§ Input material
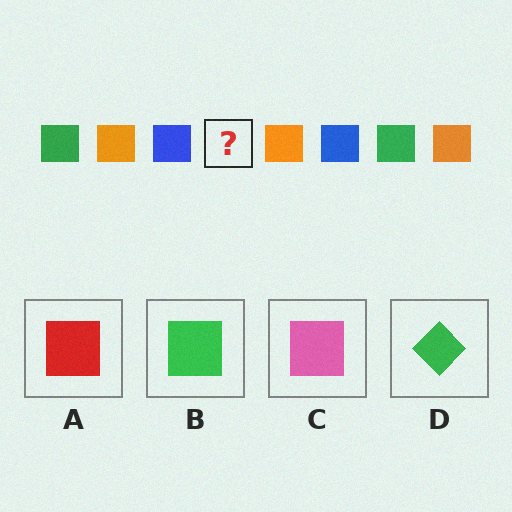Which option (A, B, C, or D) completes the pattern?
B.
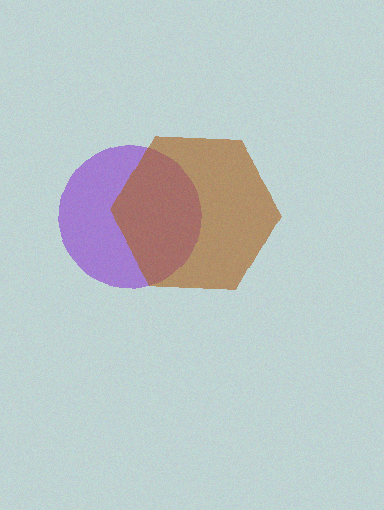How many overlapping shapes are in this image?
There are 2 overlapping shapes in the image.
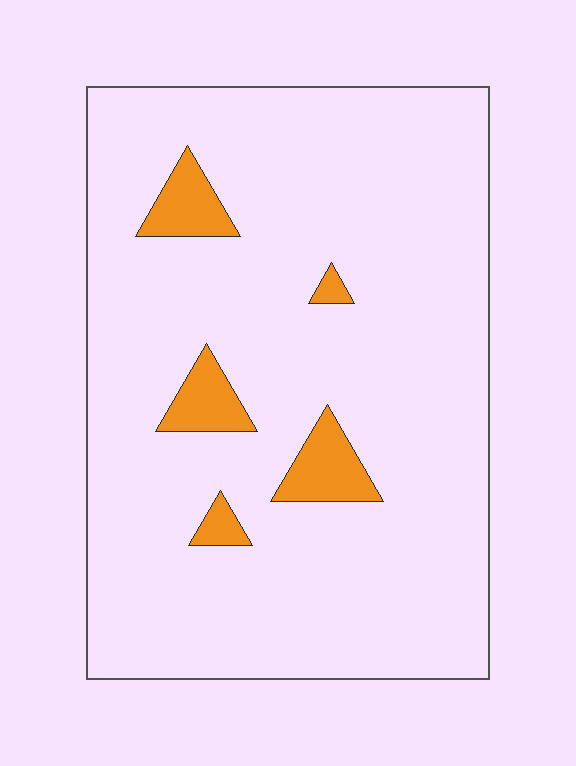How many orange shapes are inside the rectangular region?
5.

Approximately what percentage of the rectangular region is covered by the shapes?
Approximately 10%.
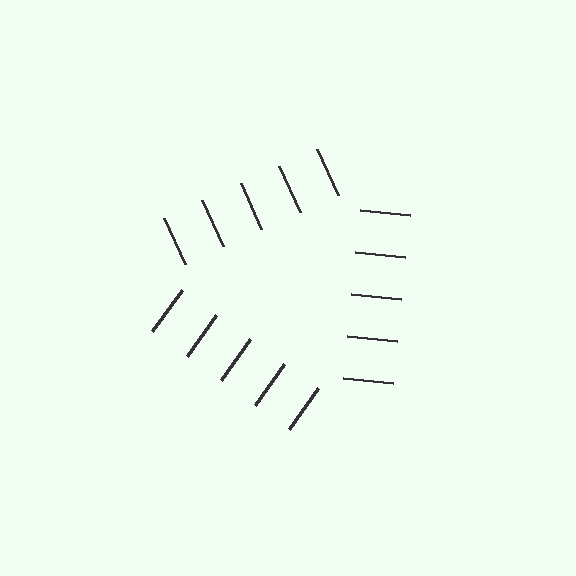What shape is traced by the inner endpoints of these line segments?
An illusory triangle — the line segments terminate on its edges but no continuous stroke is drawn.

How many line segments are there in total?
15 — 5 along each of the 3 edges.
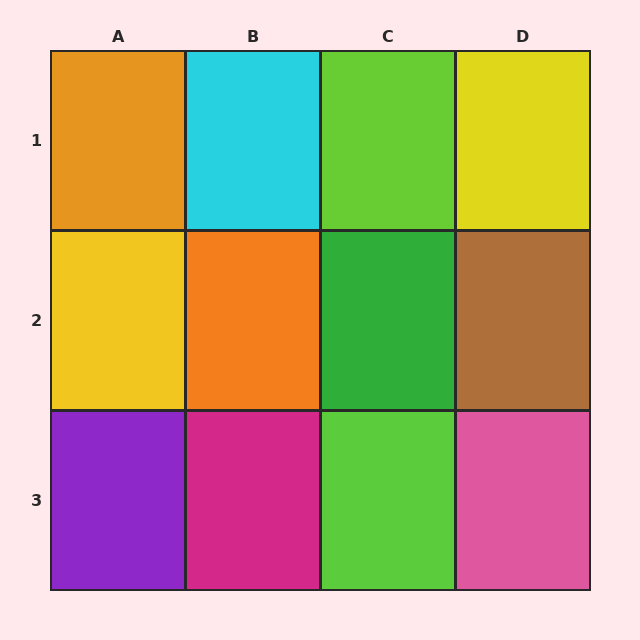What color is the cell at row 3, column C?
Lime.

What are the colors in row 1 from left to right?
Orange, cyan, lime, yellow.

§ Given exercise
Your task is to copy the entries in full and exactly, without any images.

§ Exercise solution
Which option (A, B, C, or D) completes the pattern?
B.
How many overlapping shapes are in this image?
There are 2 overlapping shapes in the image.
How many orange shapes are inside the rectangular region?
5.

Approximately what percentage of the rectangular region is covered by the shapes?
Approximately 10%.
What shape is traced by the inner endpoints of these line segments?
An illusory triangle — the line segments terminate on its edges but no continuous stroke is drawn.

How many line segments are there in total?
15 — 5 along each of the 3 edges.
What color is the cell at row 3, column C?
Lime.

What are the colors in row 1 from left to right?
Orange, cyan, lime, yellow.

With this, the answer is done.